### TASK DIRECTIONS:
Reproduce every line of the listing as written, apart from the pictures.

### DATA SHOWN:
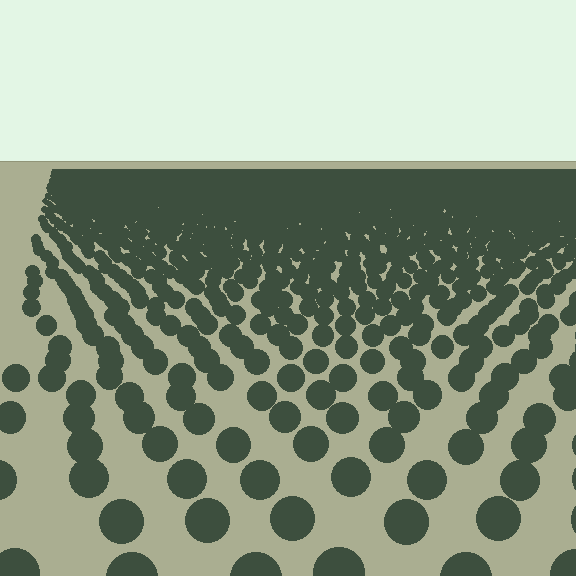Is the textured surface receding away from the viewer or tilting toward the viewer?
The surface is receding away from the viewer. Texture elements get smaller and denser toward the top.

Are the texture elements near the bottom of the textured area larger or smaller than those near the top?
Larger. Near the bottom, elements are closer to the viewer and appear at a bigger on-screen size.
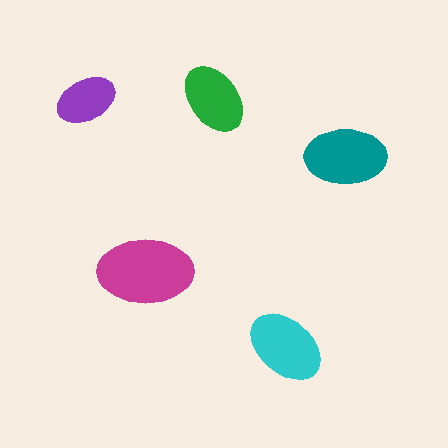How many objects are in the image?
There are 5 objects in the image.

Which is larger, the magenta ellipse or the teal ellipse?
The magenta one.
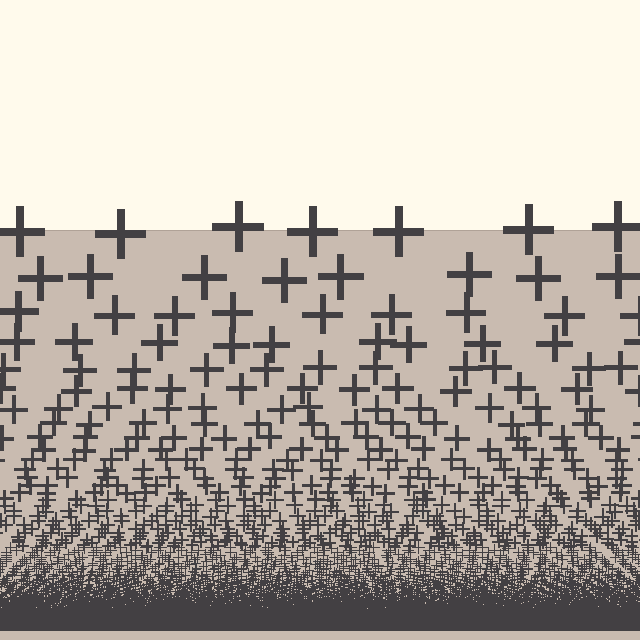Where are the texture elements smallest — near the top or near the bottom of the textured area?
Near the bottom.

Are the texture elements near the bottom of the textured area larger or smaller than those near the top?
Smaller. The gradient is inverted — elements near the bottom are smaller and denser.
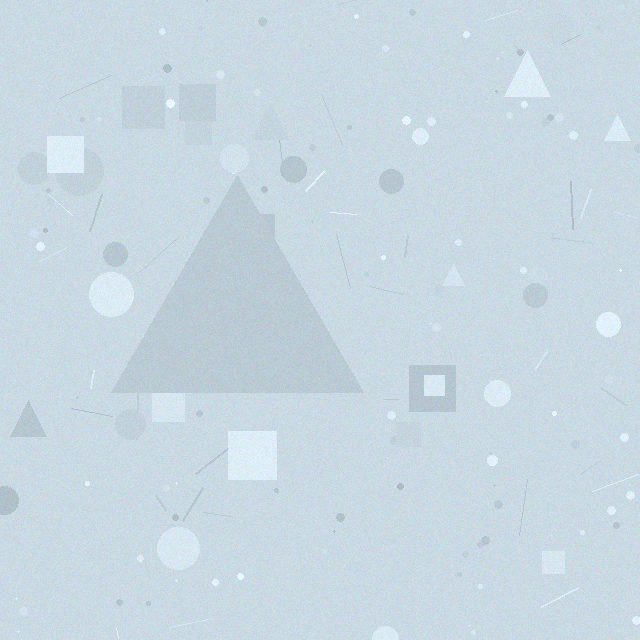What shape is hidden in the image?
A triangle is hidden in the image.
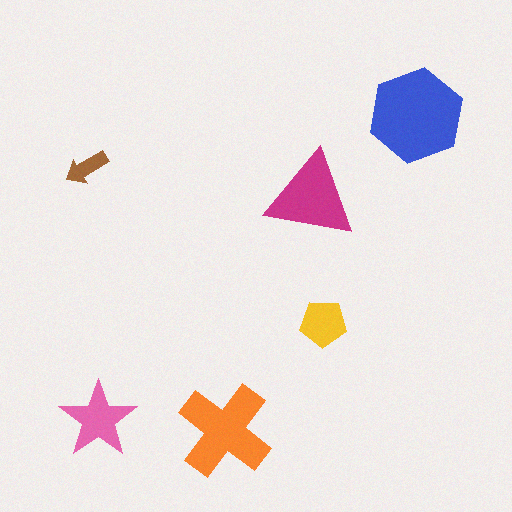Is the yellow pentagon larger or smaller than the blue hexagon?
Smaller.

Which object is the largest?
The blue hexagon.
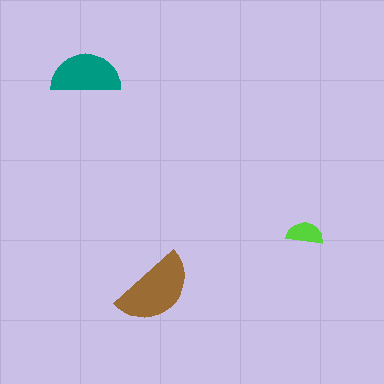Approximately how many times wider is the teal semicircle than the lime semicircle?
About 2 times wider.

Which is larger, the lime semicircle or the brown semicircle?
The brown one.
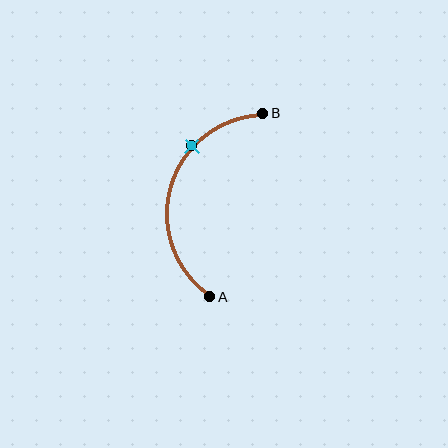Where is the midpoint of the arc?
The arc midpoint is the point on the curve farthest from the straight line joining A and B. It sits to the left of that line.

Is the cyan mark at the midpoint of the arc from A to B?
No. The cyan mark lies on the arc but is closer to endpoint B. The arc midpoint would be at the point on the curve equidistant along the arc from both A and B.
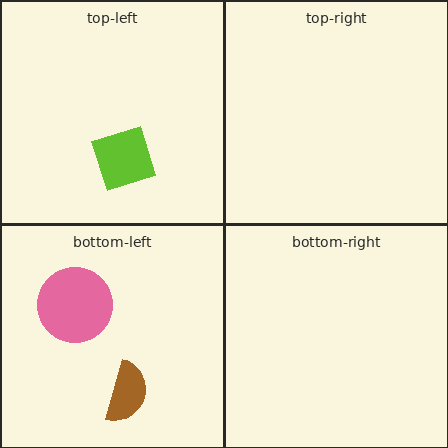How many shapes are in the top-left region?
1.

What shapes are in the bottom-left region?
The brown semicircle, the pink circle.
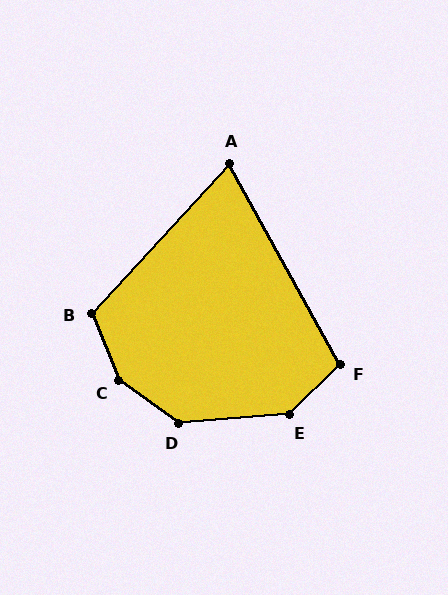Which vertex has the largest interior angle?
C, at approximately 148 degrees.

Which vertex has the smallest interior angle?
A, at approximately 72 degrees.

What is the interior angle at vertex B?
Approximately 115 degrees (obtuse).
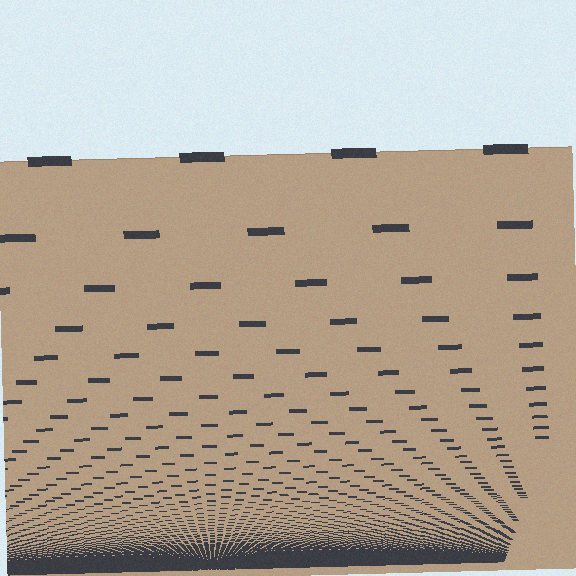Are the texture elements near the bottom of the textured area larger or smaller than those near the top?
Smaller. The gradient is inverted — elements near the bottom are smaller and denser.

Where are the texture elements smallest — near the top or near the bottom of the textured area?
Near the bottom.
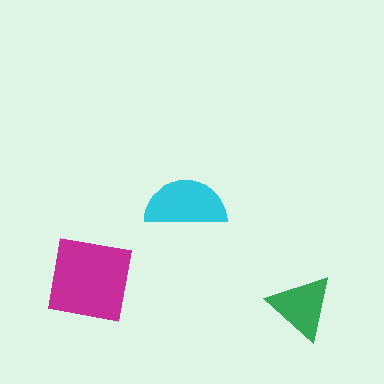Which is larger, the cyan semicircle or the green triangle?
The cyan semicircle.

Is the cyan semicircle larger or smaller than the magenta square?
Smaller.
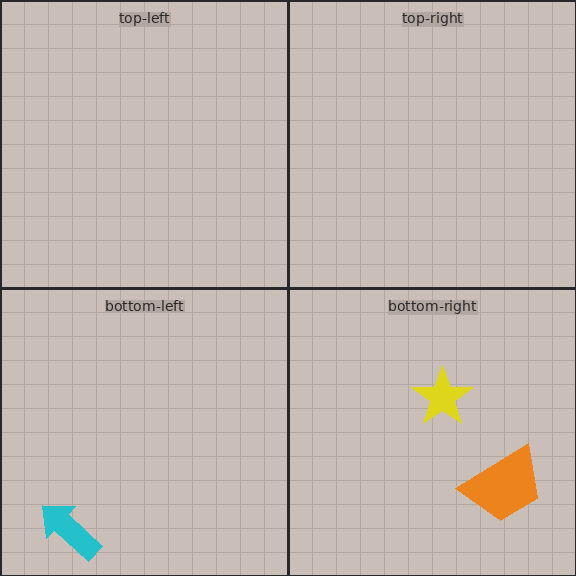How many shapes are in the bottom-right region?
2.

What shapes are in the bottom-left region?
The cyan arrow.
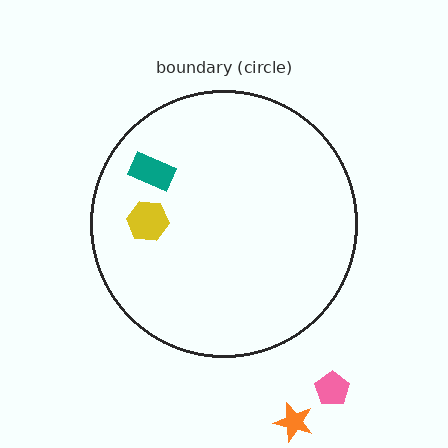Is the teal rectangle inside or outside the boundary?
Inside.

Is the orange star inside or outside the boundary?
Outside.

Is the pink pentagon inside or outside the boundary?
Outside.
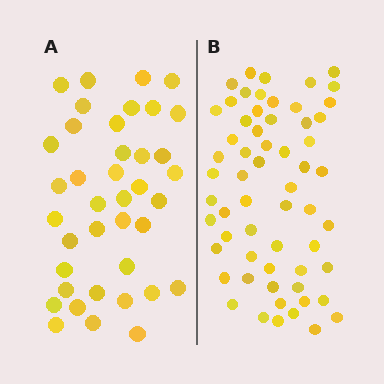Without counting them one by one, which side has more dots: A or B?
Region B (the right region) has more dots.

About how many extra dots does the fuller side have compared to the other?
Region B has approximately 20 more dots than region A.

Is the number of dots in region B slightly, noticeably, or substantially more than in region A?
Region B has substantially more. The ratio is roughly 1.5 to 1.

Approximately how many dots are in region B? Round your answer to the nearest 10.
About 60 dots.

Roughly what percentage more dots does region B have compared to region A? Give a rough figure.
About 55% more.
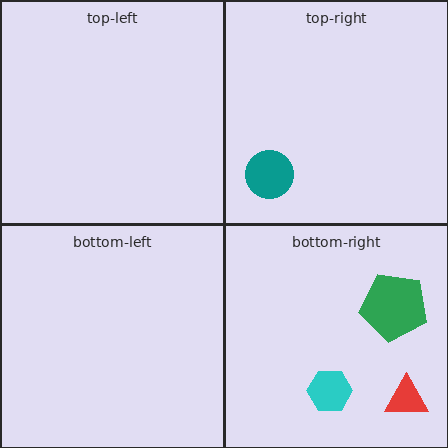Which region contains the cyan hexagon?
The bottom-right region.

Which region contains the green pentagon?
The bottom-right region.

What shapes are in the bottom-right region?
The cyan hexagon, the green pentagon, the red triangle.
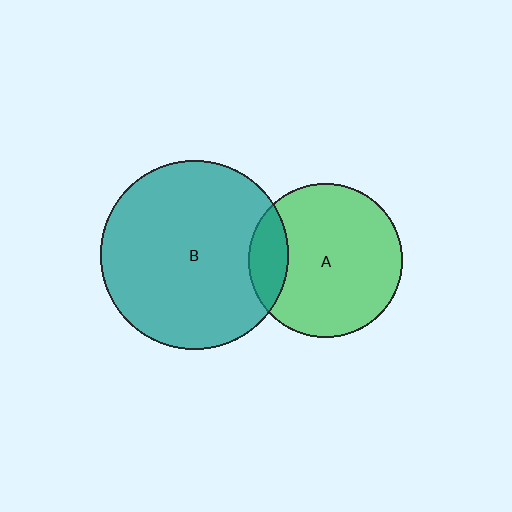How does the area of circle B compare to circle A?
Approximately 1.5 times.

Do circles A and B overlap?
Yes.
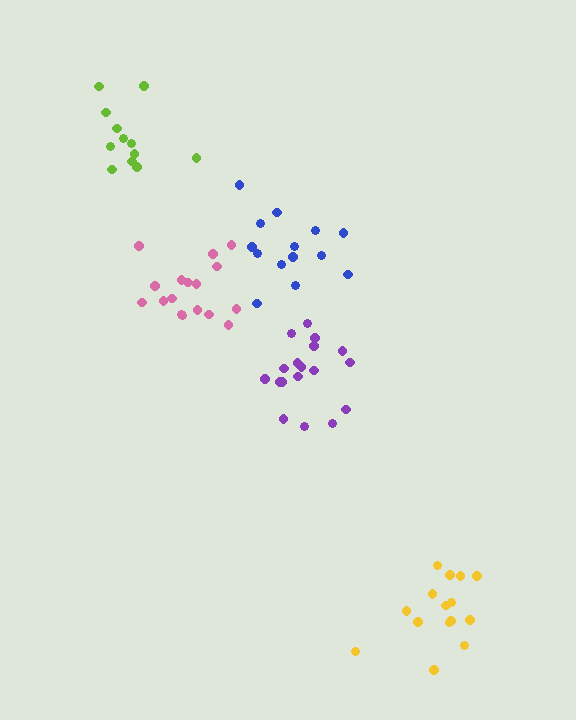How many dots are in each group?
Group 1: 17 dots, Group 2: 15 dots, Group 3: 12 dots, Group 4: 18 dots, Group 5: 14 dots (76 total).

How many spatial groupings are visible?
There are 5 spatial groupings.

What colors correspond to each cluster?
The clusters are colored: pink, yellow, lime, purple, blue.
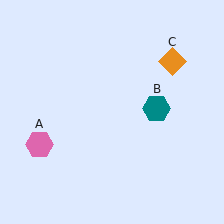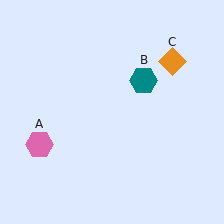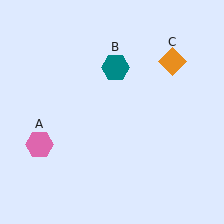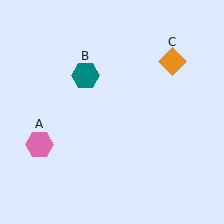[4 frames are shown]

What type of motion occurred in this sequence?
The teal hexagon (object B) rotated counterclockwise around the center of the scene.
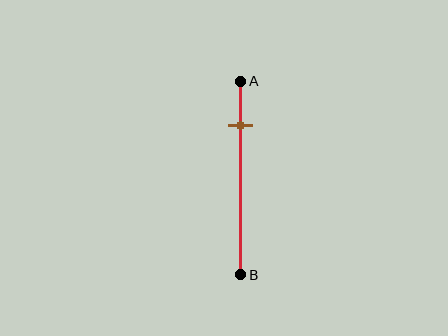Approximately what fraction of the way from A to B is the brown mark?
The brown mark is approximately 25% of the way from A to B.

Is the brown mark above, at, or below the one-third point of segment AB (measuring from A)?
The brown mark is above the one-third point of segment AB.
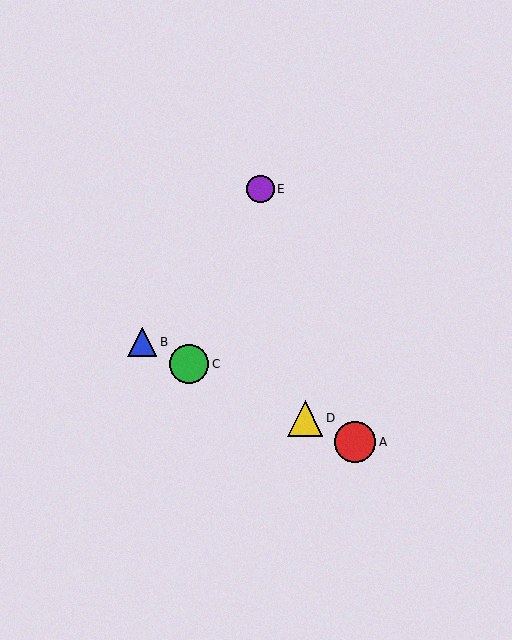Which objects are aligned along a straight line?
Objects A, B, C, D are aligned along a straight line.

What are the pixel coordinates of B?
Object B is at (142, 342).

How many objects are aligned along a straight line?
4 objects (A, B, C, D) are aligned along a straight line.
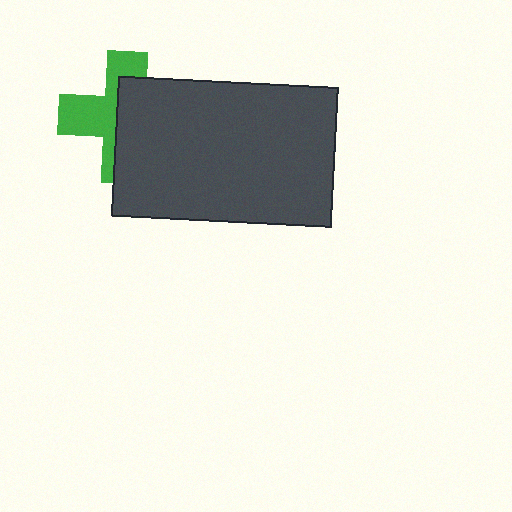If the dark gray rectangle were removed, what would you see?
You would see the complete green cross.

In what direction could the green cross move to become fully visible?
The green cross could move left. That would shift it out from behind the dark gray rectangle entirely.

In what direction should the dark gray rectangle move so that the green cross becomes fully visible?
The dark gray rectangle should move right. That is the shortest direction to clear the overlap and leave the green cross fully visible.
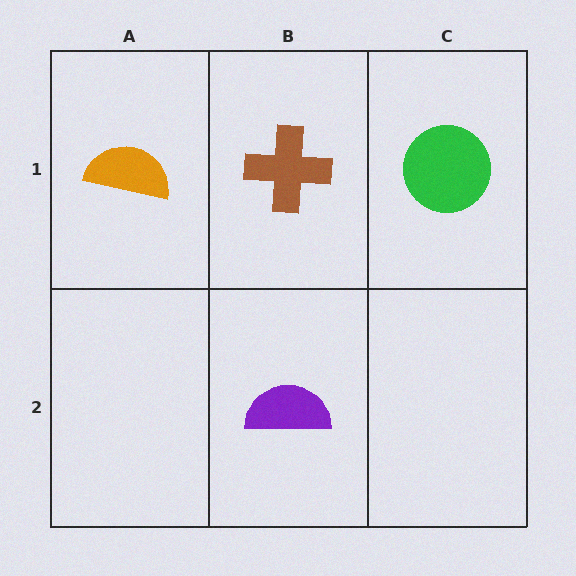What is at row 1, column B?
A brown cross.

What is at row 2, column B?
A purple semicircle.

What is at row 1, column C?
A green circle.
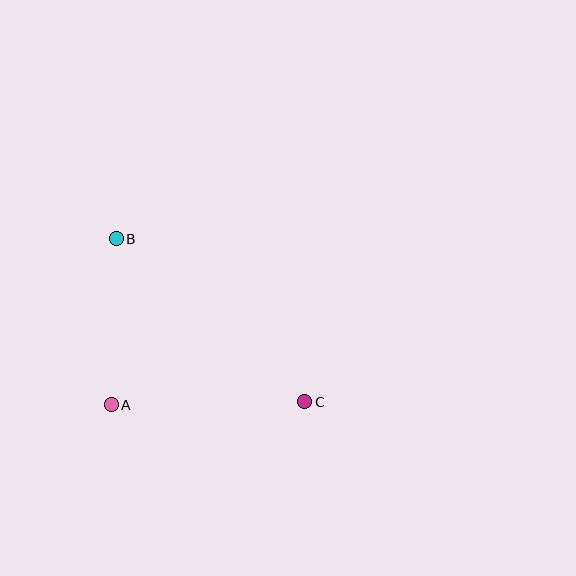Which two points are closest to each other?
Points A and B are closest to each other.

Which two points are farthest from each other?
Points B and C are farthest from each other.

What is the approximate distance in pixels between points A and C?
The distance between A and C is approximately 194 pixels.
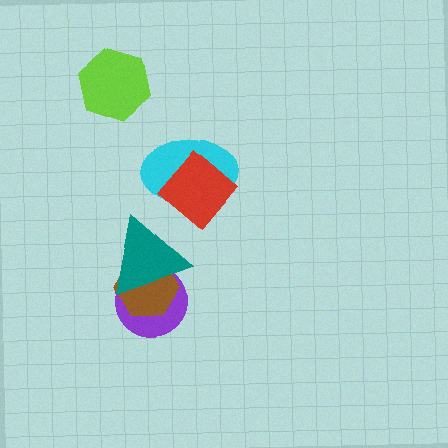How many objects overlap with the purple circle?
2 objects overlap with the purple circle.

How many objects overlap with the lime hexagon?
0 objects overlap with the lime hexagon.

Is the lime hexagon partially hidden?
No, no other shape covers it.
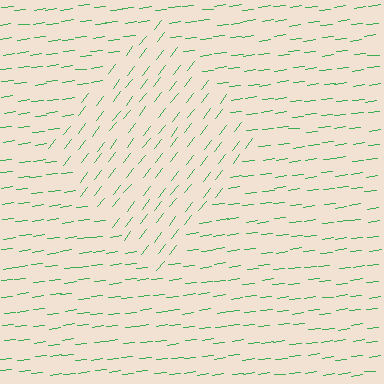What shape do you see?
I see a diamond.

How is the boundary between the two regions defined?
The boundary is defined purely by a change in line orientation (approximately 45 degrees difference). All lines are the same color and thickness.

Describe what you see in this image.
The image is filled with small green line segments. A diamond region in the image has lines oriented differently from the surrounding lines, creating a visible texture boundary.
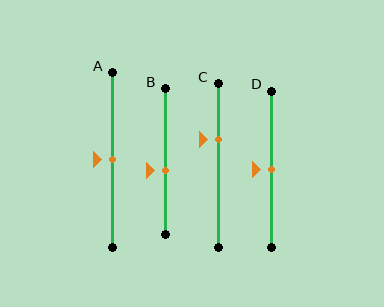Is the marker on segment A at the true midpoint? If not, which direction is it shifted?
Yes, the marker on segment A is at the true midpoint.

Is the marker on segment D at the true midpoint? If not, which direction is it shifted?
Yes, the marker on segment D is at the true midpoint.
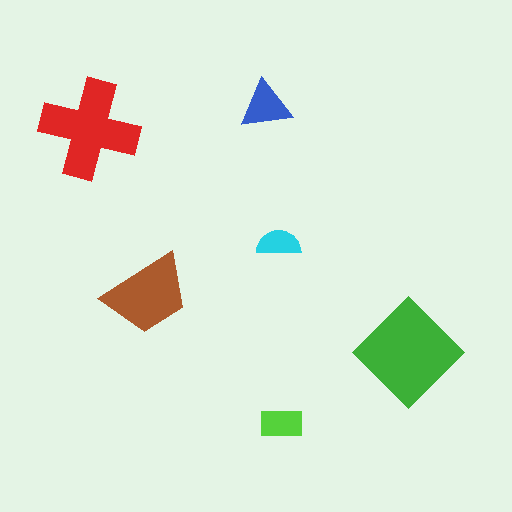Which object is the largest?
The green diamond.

### THE OUTPUT:
Is the textured surface receding away from the viewer or tilting toward the viewer?
The surface is receding away from the viewer. Texture elements get smaller and denser toward the top.

Are the texture elements near the bottom of the textured area larger or smaller than those near the top?
Larger. Near the bottom, elements are closer to the viewer and appear at a bigger on-screen size.
How many objects are in the image?
There are 5 objects in the image.

Which is larger, the magenta ellipse or the teal ellipse?
The magenta one.
Where are the texture elements smallest — near the top or near the bottom of the textured area?
Near the bottom.

Are the texture elements near the bottom of the textured area larger or smaller than those near the top?
Smaller. The gradient is inverted — elements near the bottom are smaller and denser.
What shape is hidden in the image?
A triangle is hidden in the image.
Is the yellow pentagon larger or smaller than the blue hexagon?
Smaller.

Which object is the largest?
The blue hexagon.
Approximately how many times wider is the teal semicircle than the lime semicircle?
About 2 times wider.

Which is larger, the lime semicircle or the brown semicircle?
The brown one.
Where is the midpoint of the arc?
The arc midpoint is the point on the curve farthest from the straight line joining A and B. It sits to the left of that line.

Is the cyan mark at the midpoint of the arc from A to B?
No. The cyan mark lies on the arc but is closer to endpoint B. The arc midpoint would be at the point on the curve equidistant along the arc from both A and B.
How many shapes are in the top-left region?
1.

What shapes are in the bottom-left region?
The brown semicircle, the pink circle.
Which vertex has the largest interior angle?
C, at approximately 148 degrees.

Which vertex has the smallest interior angle?
A, at approximately 72 degrees.

What is the interior angle at vertex B?
Approximately 115 degrees (obtuse).
Are the texture elements near the bottom of the textured area larger or smaller than those near the top?
Smaller. The gradient is inverted — elements near the bottom are smaller and denser.

Where are the texture elements smallest — near the top or near the bottom of the textured area?
Near the bottom.
Which is larger, the cyan semicircle or the green triangle?
The cyan semicircle.

Is the cyan semicircle larger or smaller than the magenta square?
Smaller.
How many shapes are in the bottom-right region?
2.

What shapes are in the bottom-left region?
The cyan arrow.
Is the teal rectangle inside or outside the boundary?
Inside.

Is the orange star inside or outside the boundary?
Outside.

Is the pink pentagon inside or outside the boundary?
Outside.
Without counting them one by one, which side has more dots: A or B?
Region B (the right region) has more dots.

About how many extra dots does the fuller side have compared to the other?
Region B has approximately 20 more dots than region A.

Is the number of dots in region B slightly, noticeably, or substantially more than in region A?
Region B has substantially more. The ratio is roughly 1.5 to 1.

Approximately how many dots are in region B? Round your answer to the nearest 10.
About 60 dots.

Roughly what percentage more dots does region B have compared to region A? Give a rough figure.
About 55% more.
Which region contains the cyan hexagon?
The bottom-right region.

Which region contains the green pentagon?
The bottom-right region.

What shapes are in the bottom-right region?
The cyan hexagon, the green pentagon, the red triangle.
How does the area of circle B compare to circle A?
Approximately 1.5 times.

Do circles A and B overlap?
Yes.
How many dots are in each group?
Group 1: 17 dots, Group 2: 15 dots, Group 3: 12 dots, Group 4: 18 dots, Group 5: 14 dots (76 total).

How many spatial groupings are visible?
There are 5 spatial groupings.

What colors correspond to each cluster?
The clusters are colored: pink, yellow, lime, purple, blue.
[4 frames are shown]

What type of motion occurred in this sequence?
The teal hexagon (object B) rotated counterclockwise around the center of the scene.
Approximately what fraction of the way from A to B is the brown mark?
The brown mark is approximately 25% of the way from A to B.

Is the brown mark above, at, or below the one-third point of segment AB (measuring from A)?
The brown mark is above the one-third point of segment AB.
Which objects are aligned along a straight line?
Objects A, B, C, D are aligned along a straight line.

What are the pixel coordinates of B?
Object B is at (142, 342).

How many objects are aligned along a straight line?
4 objects (A, B, C, D) are aligned along a straight line.
If the dark gray rectangle were removed, what would you see?
You would see the complete green cross.

In what direction could the green cross move to become fully visible?
The green cross could move left. That would shift it out from behind the dark gray rectangle entirely.

In what direction should the dark gray rectangle move so that the green cross becomes fully visible?
The dark gray rectangle should move right. That is the shortest direction to clear the overlap and leave the green cross fully visible.
What is at row 1, column B?
A brown cross.

What is at row 2, column B?
A purple semicircle.

What is at row 1, column C?
A green circle.
Which two points are closest to each other?
Points A and B are closest to each other.

Which two points are farthest from each other?
Points B and C are farthest from each other.

What is the approximate distance in pixels between points A and C?
The distance between A and C is approximately 194 pixels.
How many objects overlap with the purple circle?
2 objects overlap with the purple circle.

How many objects overlap with the lime hexagon?
0 objects overlap with the lime hexagon.

Is the lime hexagon partially hidden?
No, no other shape covers it.
What shape do you see?
I see a diamond.

How is the boundary between the two regions defined?
The boundary is defined purely by a change in line orientation (approximately 45 degrees difference). All lines are the same color and thickness.

Describe what you see in this image.
The image is filled with small green line segments. A diamond region in the image has lines oriented differently from the surrounding lines, creating a visible texture boundary.
Is the marker on segment A at the true midpoint? If not, which direction is it shifted?
Yes, the marker on segment A is at the true midpoint.

Is the marker on segment D at the true midpoint? If not, which direction is it shifted?
Yes, the marker on segment D is at the true midpoint.
Which object is the largest?
The green diamond.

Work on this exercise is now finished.